#### [REQUIRED WORK]
What is needed is the run of lines from the one containing "Is the marker on segment C" through the one containing "If you connected", echoed exactly, with both ends kept and nothing added.

#### [EXCERPTED DATA]

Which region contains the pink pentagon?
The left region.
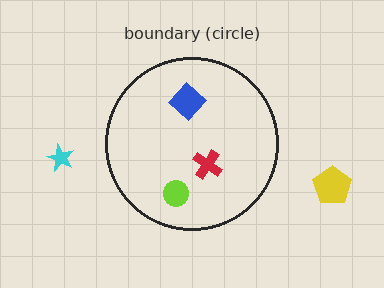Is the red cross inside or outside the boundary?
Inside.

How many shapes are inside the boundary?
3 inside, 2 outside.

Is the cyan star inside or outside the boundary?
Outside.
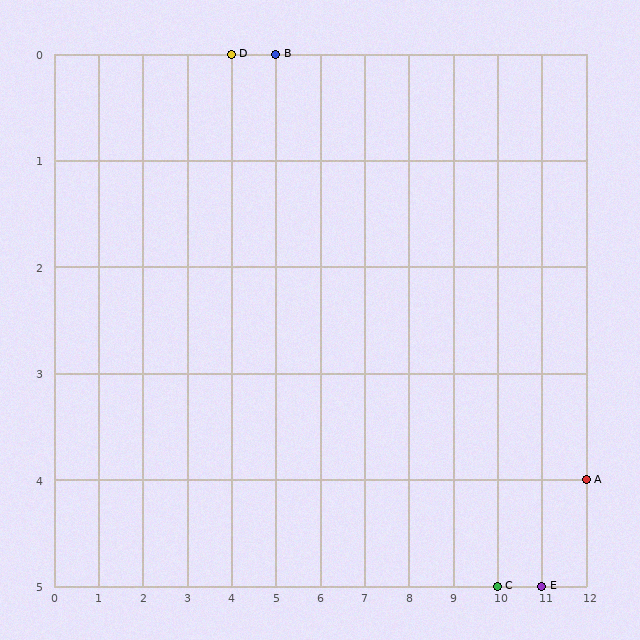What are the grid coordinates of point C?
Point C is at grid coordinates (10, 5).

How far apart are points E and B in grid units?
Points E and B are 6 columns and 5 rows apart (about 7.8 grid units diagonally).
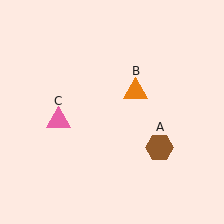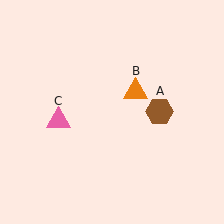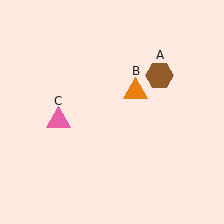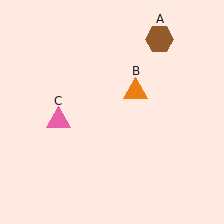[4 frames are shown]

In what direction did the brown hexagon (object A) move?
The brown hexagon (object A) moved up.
==
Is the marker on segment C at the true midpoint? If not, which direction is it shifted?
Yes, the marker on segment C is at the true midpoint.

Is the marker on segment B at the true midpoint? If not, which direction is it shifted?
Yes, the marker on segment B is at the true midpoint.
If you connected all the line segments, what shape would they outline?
--
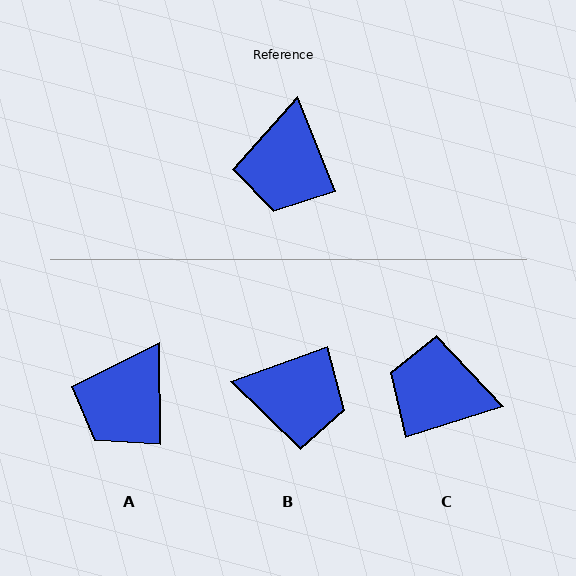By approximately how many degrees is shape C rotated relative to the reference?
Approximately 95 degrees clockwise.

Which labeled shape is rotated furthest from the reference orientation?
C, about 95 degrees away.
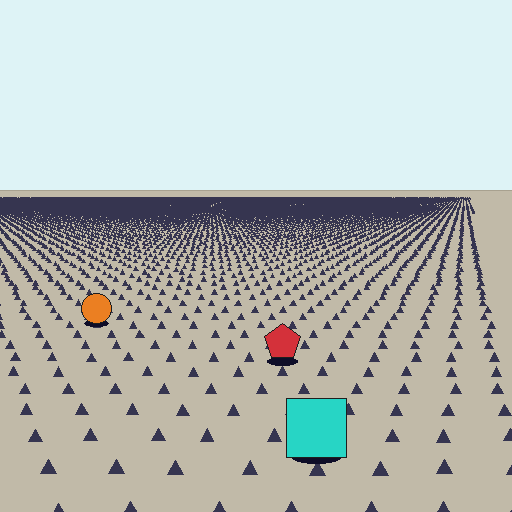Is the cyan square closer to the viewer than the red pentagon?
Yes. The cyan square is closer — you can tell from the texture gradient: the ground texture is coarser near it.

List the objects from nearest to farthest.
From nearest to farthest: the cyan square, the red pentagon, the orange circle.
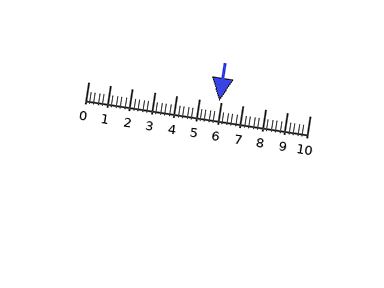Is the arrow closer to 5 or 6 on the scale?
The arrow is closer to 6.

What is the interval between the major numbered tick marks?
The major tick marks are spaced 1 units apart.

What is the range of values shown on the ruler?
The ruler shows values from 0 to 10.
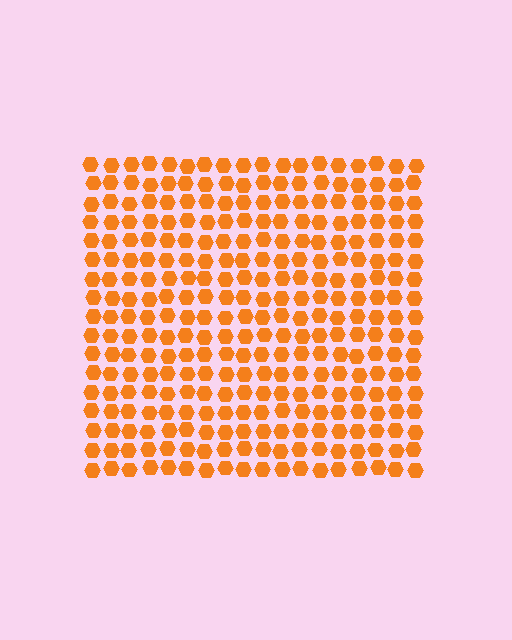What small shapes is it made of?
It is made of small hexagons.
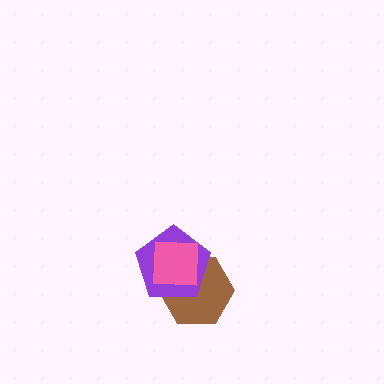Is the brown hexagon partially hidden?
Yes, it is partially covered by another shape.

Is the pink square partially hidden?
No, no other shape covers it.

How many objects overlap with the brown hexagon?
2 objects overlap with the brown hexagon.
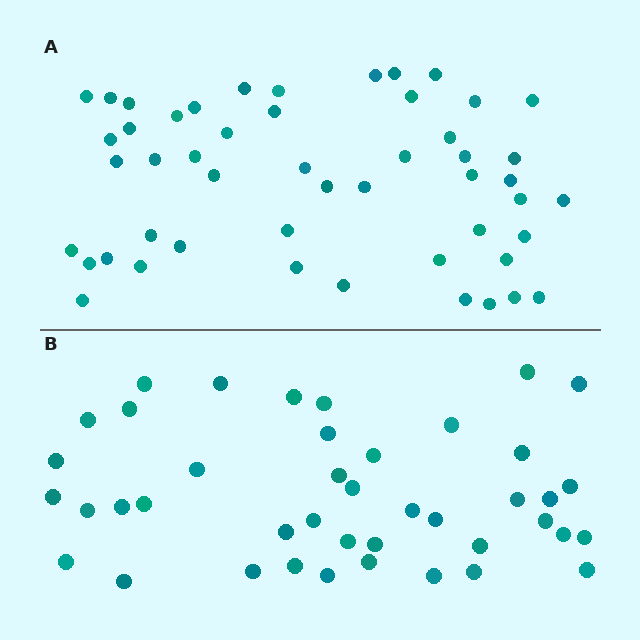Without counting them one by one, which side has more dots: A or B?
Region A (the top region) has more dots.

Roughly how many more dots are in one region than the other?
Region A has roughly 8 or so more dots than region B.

#### [COMPLETE ANSWER]
Is the marker on segment C at the true midpoint? If not, which direction is it shifted?
Yes, the marker on segment C is at the true midpoint.

Is the marker on segment B at the true midpoint? If not, which direction is it shifted?
Yes, the marker on segment B is at the true midpoint.
If you connected all the line segments, what shape would they outline?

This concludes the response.